• [Description of the task] Skip every picture, then write out exactly the lines of the listing below from the line that contains "What percentage of the figure is orange?" through the final line.

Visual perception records
■ ■ ■ ■ ■

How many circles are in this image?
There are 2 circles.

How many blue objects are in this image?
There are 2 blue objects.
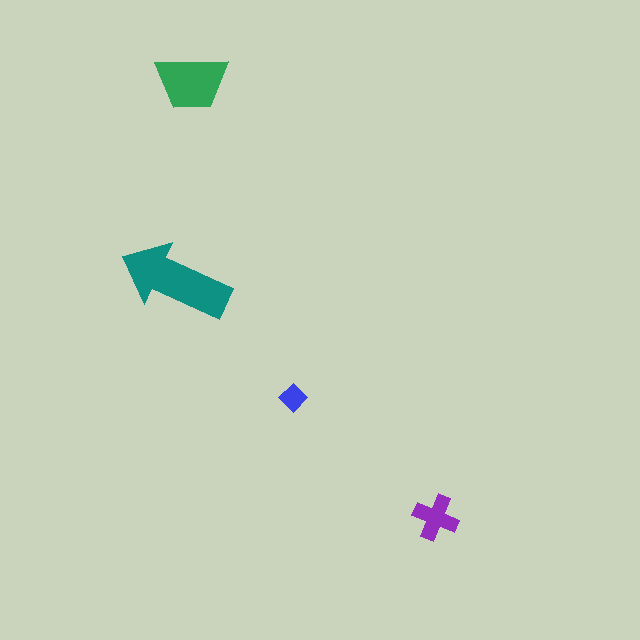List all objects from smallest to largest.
The blue diamond, the purple cross, the green trapezoid, the teal arrow.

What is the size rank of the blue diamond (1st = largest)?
4th.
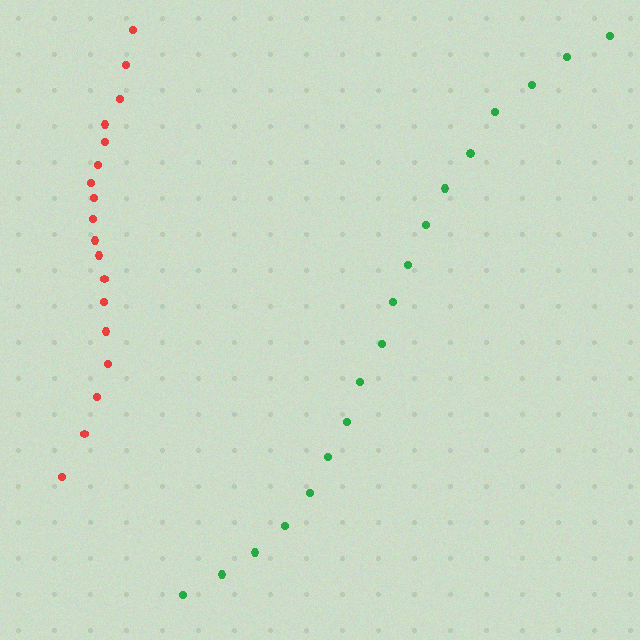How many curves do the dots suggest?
There are 2 distinct paths.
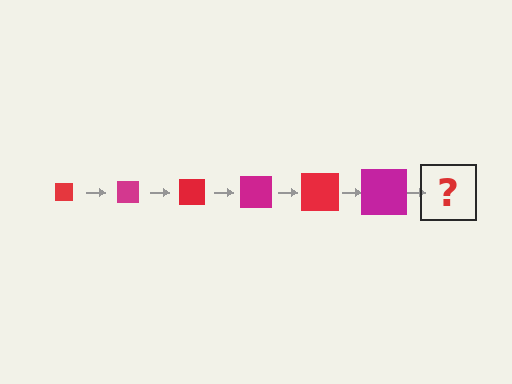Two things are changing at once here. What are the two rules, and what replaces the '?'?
The two rules are that the square grows larger each step and the color cycles through red and magenta. The '?' should be a red square, larger than the previous one.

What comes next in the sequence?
The next element should be a red square, larger than the previous one.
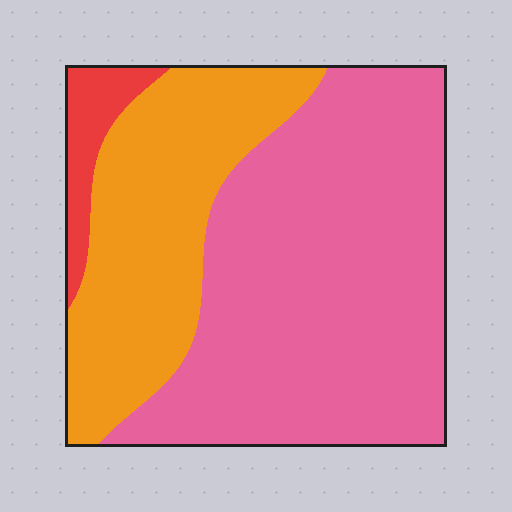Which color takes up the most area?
Pink, at roughly 60%.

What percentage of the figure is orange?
Orange takes up about one third (1/3) of the figure.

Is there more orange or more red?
Orange.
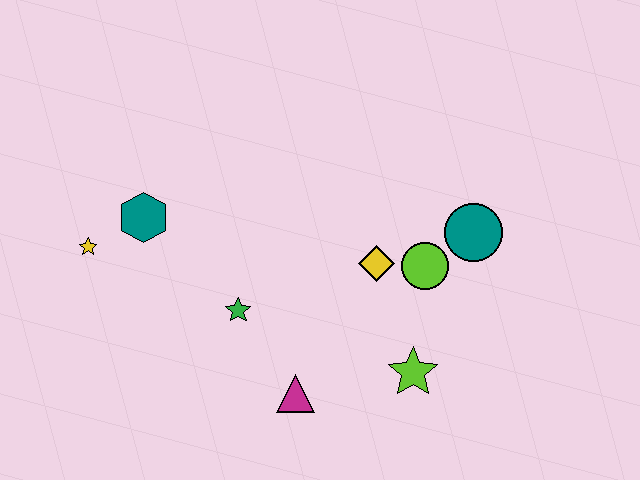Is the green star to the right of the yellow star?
Yes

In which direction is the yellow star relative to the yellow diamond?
The yellow star is to the left of the yellow diamond.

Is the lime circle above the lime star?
Yes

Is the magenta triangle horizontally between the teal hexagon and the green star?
No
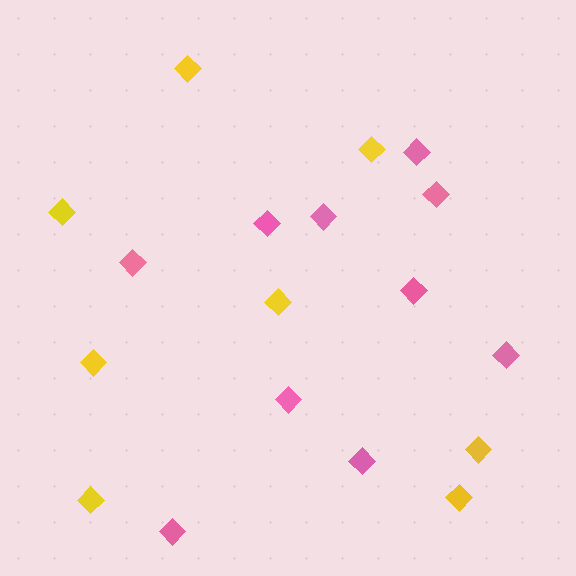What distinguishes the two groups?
There are 2 groups: one group of yellow diamonds (8) and one group of pink diamonds (10).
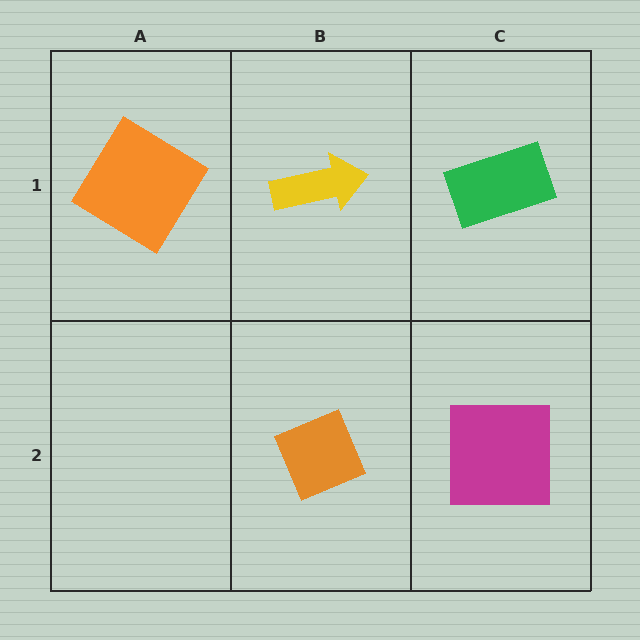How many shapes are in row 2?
2 shapes.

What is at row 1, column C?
A green rectangle.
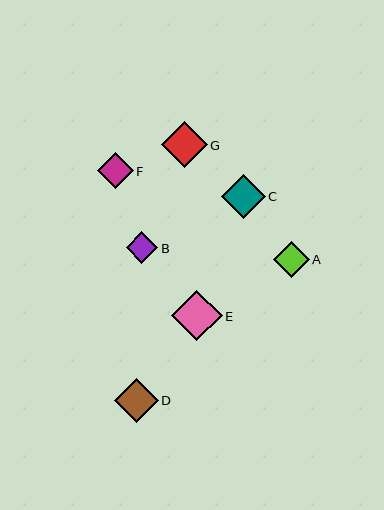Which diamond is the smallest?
Diamond B is the smallest with a size of approximately 32 pixels.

■ ■ ■ ■ ■

• [Exercise solution]
What percentage of the figure is orange?
Orange takes up about one third (1/3) of the figure.

Is there more orange or more red?
Orange.
Is the green star to the right of the yellow star?
Yes

In which direction is the yellow star relative to the yellow diamond?
The yellow star is to the left of the yellow diamond.

Is the lime circle above the lime star?
Yes

Is the magenta triangle horizontally between the teal hexagon and the green star?
No
What distinguishes the two groups?
There are 2 groups: one group of yellow diamonds (8) and one group of pink diamonds (10).
How many shapes are in row 2?
2 shapes.

What is at row 1, column C?
A green rectangle.
Which diamond is the smallest?
Diamond B is the smallest with a size of approximately 32 pixels.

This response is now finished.